Task to complete: Retype exactly the lines from the one containing "Which line segment is the longest?" through the last line of the records below, including both, and leave out any pictures.

Dataset records:
»»

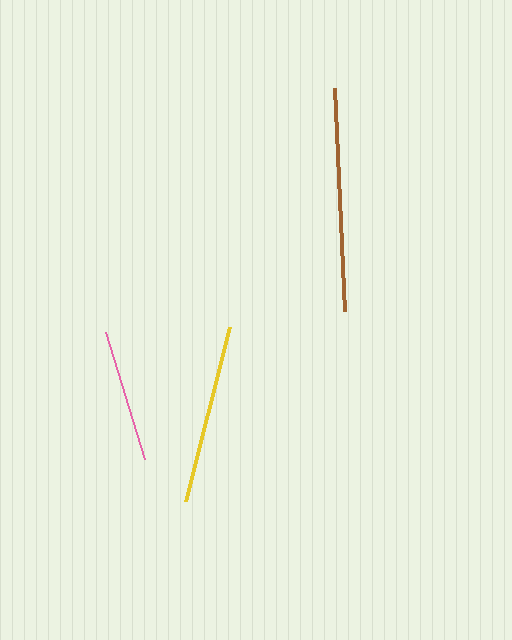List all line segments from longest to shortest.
From longest to shortest: brown, yellow, pink.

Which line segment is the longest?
The brown line is the longest at approximately 224 pixels.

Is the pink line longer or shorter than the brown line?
The brown line is longer than the pink line.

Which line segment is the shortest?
The pink line is the shortest at approximately 133 pixels.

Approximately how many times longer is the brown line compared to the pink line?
The brown line is approximately 1.7 times the length of the pink line.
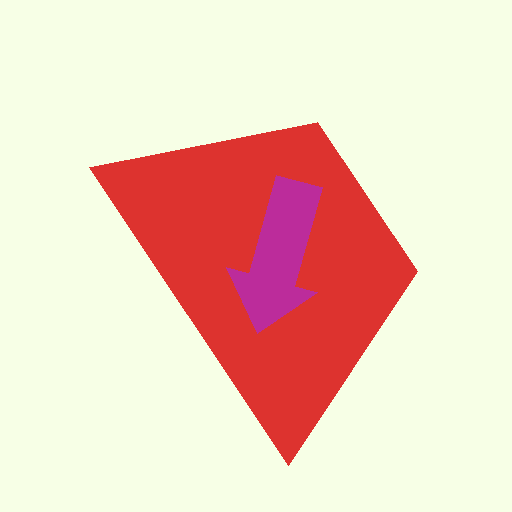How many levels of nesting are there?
2.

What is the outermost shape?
The red trapezoid.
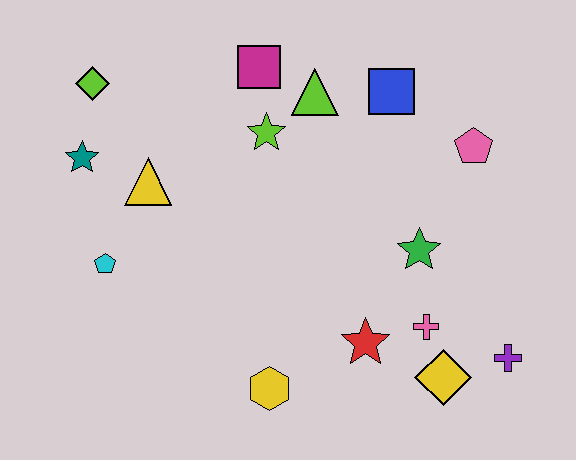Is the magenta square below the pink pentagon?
No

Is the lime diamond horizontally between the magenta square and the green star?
No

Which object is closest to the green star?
The pink cross is closest to the green star.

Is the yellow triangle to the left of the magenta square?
Yes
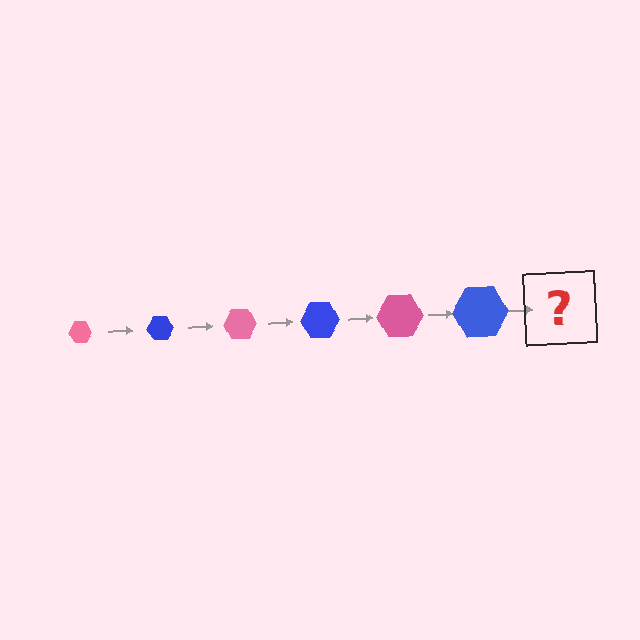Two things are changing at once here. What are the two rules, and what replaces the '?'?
The two rules are that the hexagon grows larger each step and the color cycles through pink and blue. The '?' should be a pink hexagon, larger than the previous one.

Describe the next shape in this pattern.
It should be a pink hexagon, larger than the previous one.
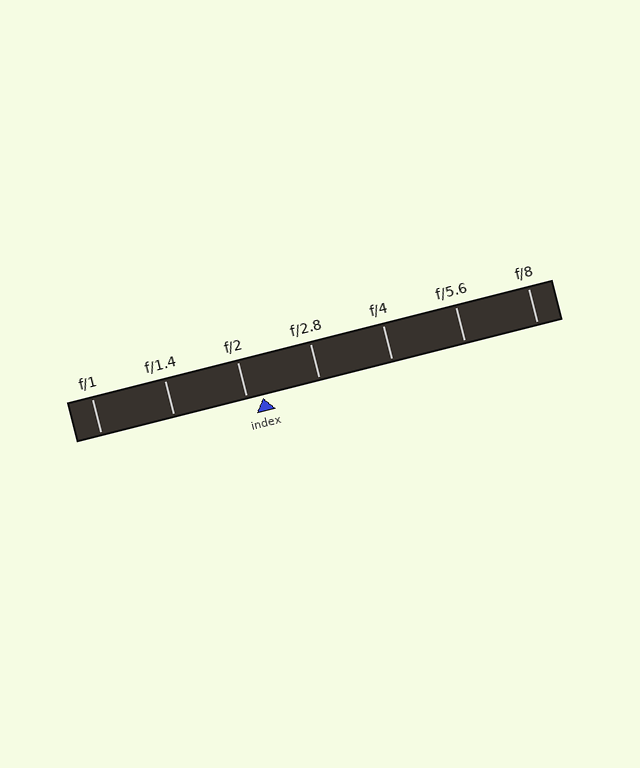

««

Expected output:
Which line segment is the longest?
The brown line is the longest at approximately 224 pixels.

Is the pink line longer or shorter than the brown line?
The brown line is longer than the pink line.

Which line segment is the shortest?
The pink line is the shortest at approximately 133 pixels.

Approximately how many times longer is the brown line compared to the pink line?
The brown line is approximately 1.7 times the length of the pink line.
How many levels of nesting are there?
2.

What is the outermost shape?
The red trapezoid.
Is the magenta square below the pink pentagon?
No

Is the lime diamond horizontally between the magenta square and the green star?
No

Which object is closest to the green star?
The pink cross is closest to the green star.

Is the yellow triangle to the left of the magenta square?
Yes
Two things are changing at once here. What are the two rules, and what replaces the '?'?
The two rules are that the hexagon grows larger each step and the color cycles through pink and blue. The '?' should be a pink hexagon, larger than the previous one.

Describe the next shape in this pattern.
It should be a pink hexagon, larger than the previous one.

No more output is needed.